Part of a data file
-- START --

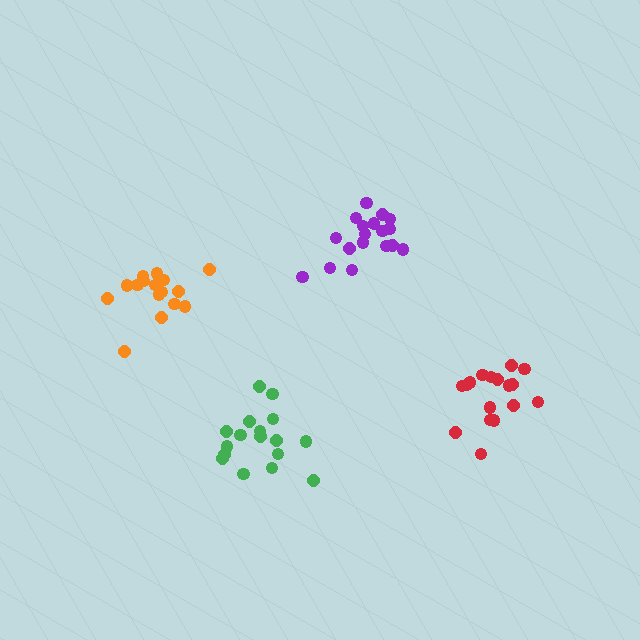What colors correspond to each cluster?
The clusters are colored: green, red, orange, purple.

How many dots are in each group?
Group 1: 17 dots, Group 2: 17 dots, Group 3: 16 dots, Group 4: 18 dots (68 total).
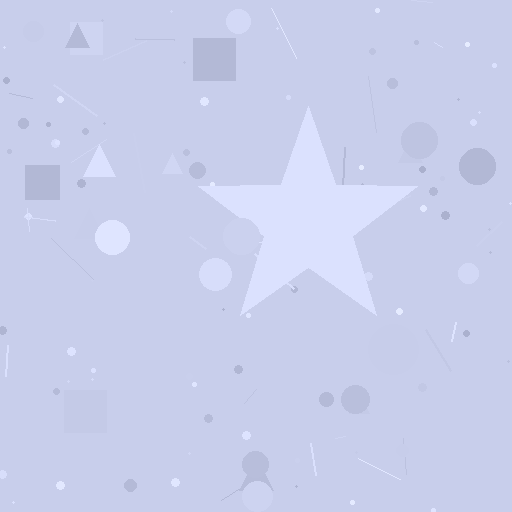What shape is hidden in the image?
A star is hidden in the image.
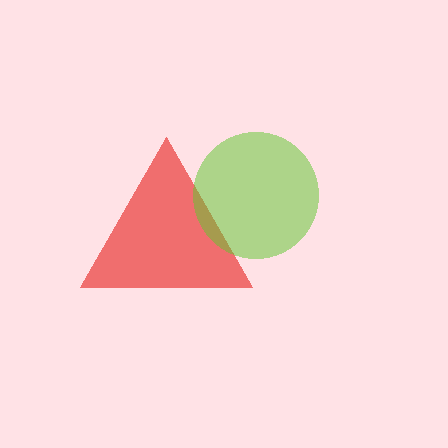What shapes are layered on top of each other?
The layered shapes are: a red triangle, a lime circle.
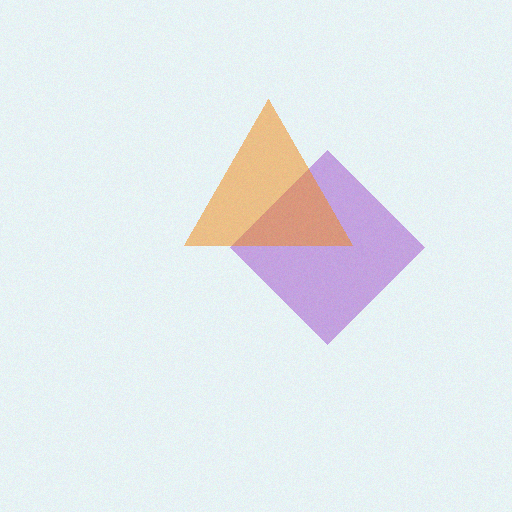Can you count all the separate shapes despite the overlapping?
Yes, there are 2 separate shapes.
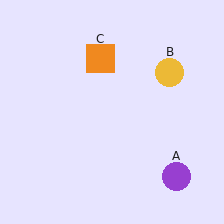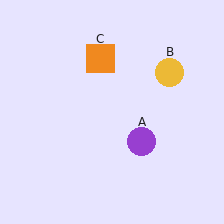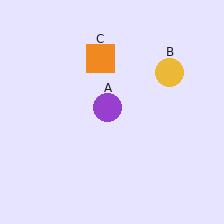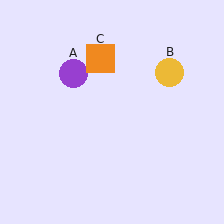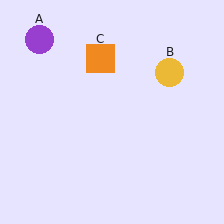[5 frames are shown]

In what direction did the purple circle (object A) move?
The purple circle (object A) moved up and to the left.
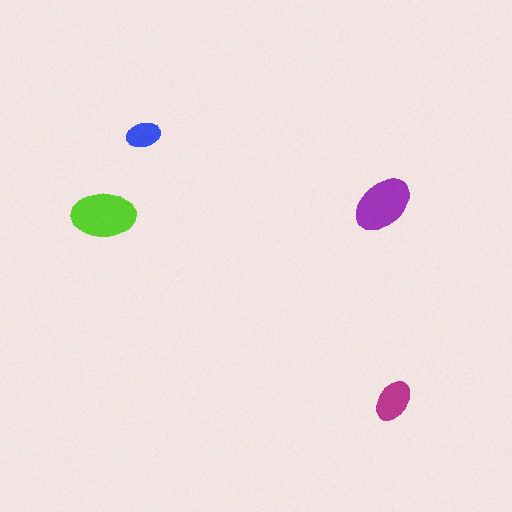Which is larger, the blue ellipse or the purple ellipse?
The purple one.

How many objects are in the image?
There are 4 objects in the image.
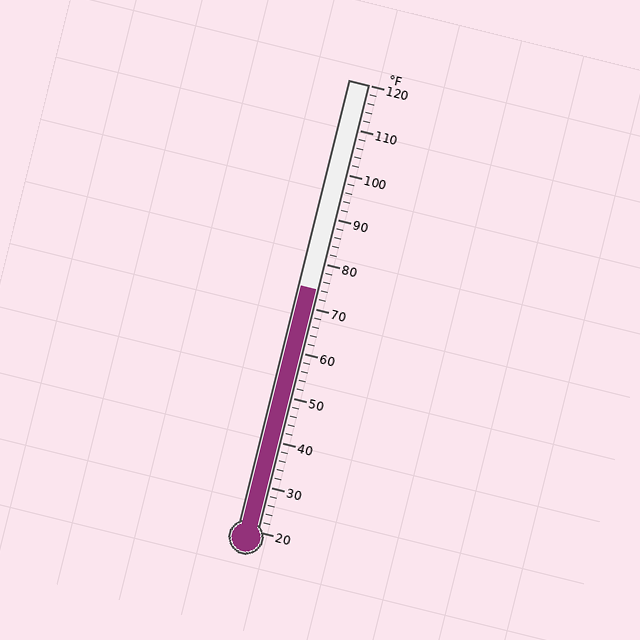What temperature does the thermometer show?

-- END --

STATED GOAL. Output each line of the listing above, word for word, from the one holding "What shape is hidden in the image?" through the last line, both included; omit the pictures.

EXPECTED ANSWER.
What shape is hidden in the image?
A star is hidden in the image.
What shapes are layered on top of each other?
The layered shapes are: a red triangle, a lime circle.
Can you count all the separate shapes despite the overlapping?
Yes, there are 2 separate shapes.
[5 frames are shown]

In what direction did the purple circle (object A) move?
The purple circle (object A) moved up and to the left.
Which is larger, the blue ellipse or the purple ellipse?
The purple one.

How many objects are in the image?
There are 4 objects in the image.
What temperature does the thermometer show?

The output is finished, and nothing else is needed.